> **Work to do**:
Output the material exactly, but drop every image it holds.
►
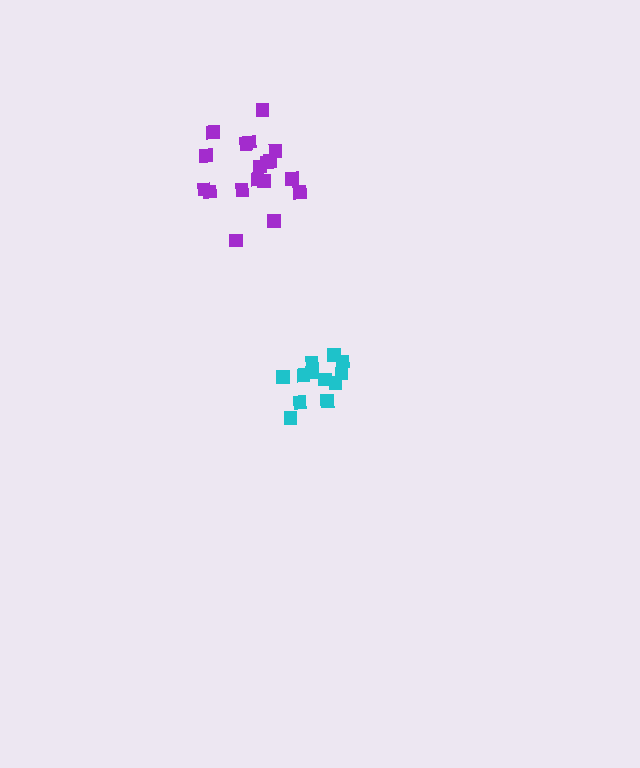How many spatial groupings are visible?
There are 2 spatial groupings.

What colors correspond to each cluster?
The clusters are colored: purple, cyan.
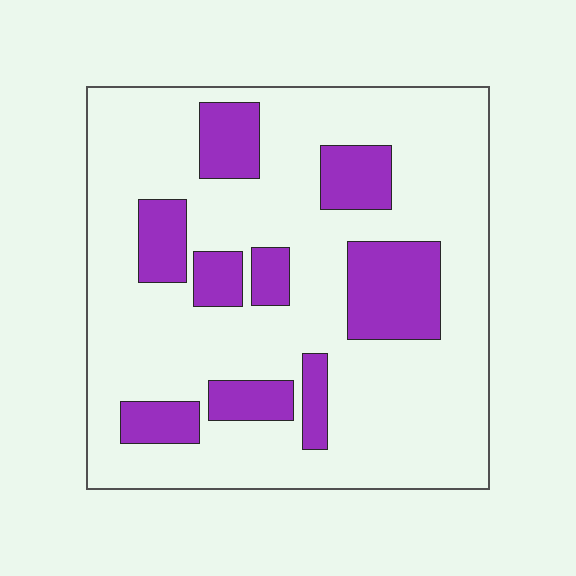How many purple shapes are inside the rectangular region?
9.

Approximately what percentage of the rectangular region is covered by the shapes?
Approximately 25%.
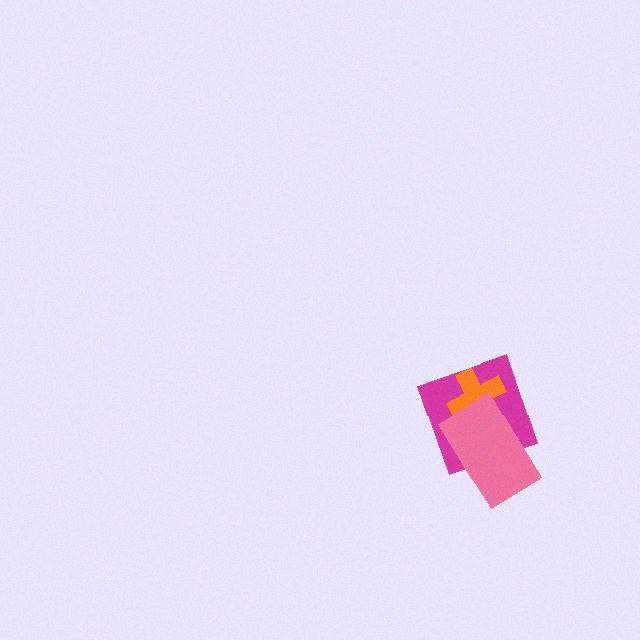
◄
> **Problem solution**:
How many spatial groupings are visible?
There are 2 spatial groupings.

What colors correspond to each cluster?
The clusters are colored: purple, cyan.
How many purple shapes are inside the rectangular region?
9.

Approximately what percentage of the rectangular region is covered by the shapes?
Approximately 25%.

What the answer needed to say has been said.